= Written instruction =
For this exercise, return only the lines from the line containing "How many objects are in this image?" through the line containing "How many red objects are in this image?", both ends included, exactly as they are.
****************************************
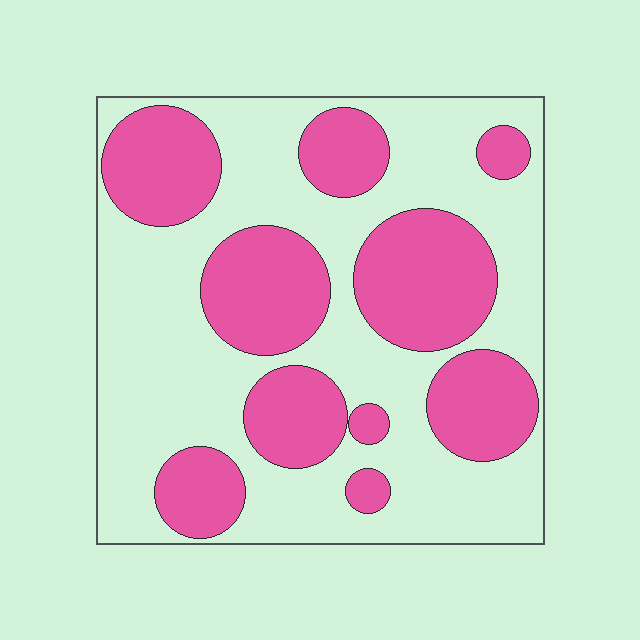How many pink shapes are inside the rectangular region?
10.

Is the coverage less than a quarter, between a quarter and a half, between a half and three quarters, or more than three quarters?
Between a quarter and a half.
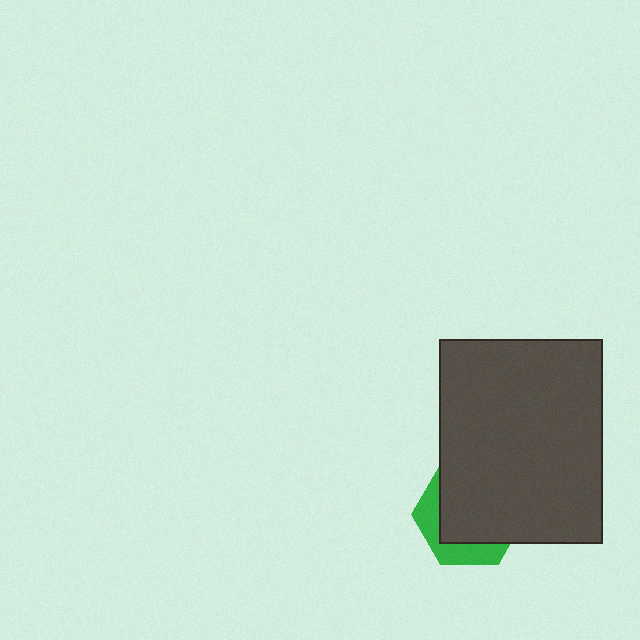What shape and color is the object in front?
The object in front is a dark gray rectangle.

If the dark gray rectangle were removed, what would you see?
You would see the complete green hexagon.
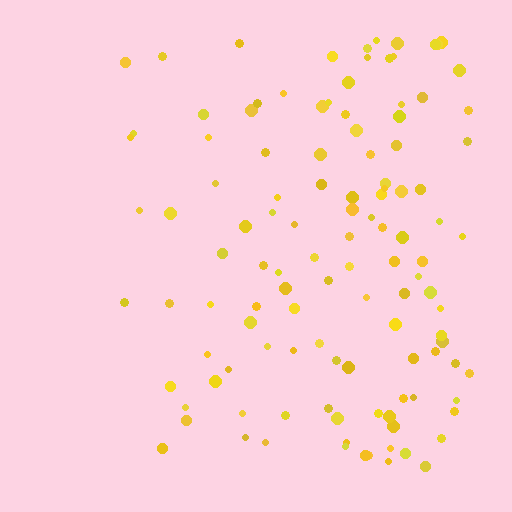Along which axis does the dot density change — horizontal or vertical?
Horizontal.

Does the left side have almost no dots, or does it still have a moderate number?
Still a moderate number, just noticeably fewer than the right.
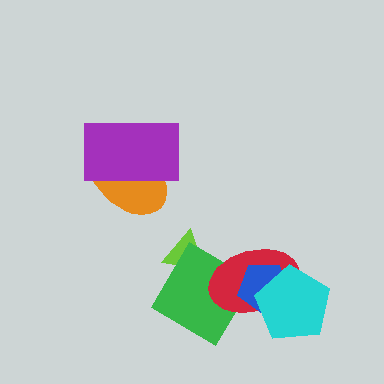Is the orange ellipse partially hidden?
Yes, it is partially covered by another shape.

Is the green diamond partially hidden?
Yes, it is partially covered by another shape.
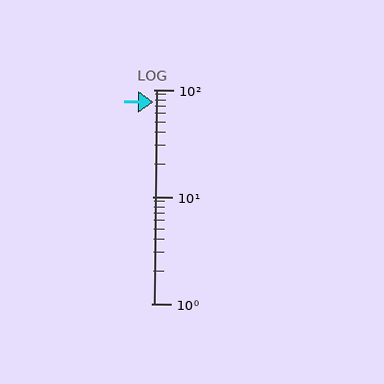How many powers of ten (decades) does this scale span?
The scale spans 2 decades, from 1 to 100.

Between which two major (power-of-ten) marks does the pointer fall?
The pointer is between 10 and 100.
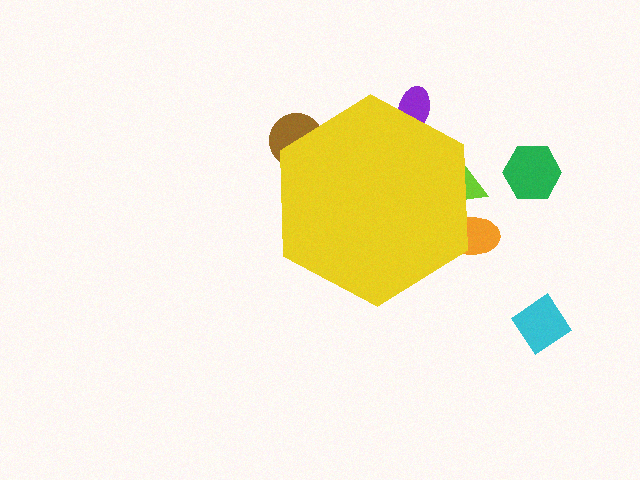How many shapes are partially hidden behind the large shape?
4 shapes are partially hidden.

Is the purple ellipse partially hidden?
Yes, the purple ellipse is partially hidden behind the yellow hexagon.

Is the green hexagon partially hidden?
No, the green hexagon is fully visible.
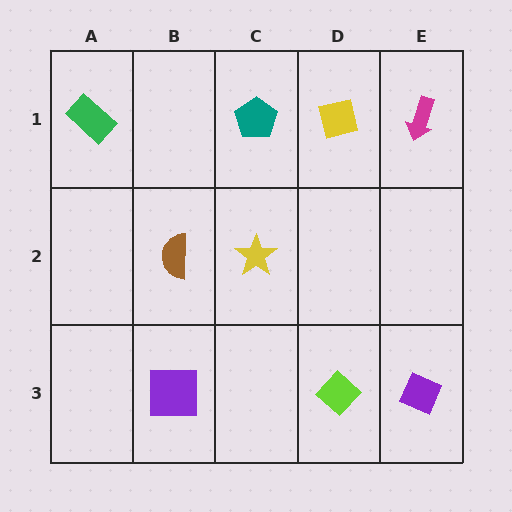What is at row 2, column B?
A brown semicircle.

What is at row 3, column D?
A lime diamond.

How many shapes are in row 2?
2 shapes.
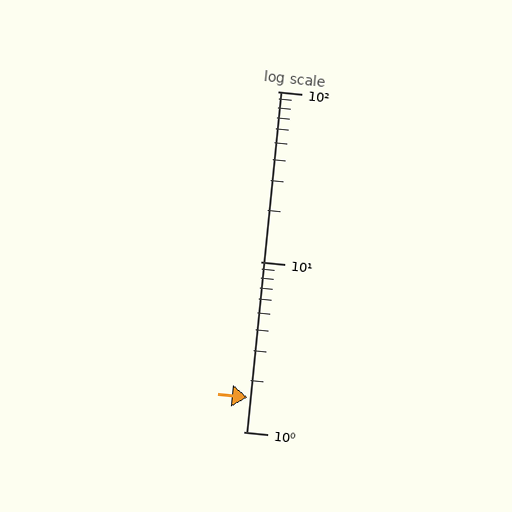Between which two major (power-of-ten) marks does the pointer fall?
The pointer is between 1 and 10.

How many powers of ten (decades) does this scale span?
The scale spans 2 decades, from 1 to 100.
****************************************
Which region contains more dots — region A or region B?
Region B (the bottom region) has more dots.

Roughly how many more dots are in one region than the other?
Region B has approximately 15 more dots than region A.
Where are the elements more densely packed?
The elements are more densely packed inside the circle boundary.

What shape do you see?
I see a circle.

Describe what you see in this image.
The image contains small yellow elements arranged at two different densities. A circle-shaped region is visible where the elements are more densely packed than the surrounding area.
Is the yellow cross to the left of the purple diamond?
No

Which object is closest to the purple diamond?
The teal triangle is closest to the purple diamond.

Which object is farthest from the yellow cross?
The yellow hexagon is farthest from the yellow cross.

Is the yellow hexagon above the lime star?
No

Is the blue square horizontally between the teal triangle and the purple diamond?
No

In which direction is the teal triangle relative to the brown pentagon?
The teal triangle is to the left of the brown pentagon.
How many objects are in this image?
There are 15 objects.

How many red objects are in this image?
****************************************
= Complete response =
How many objects are in this image?
There are 15 objects.

How many red objects are in this image?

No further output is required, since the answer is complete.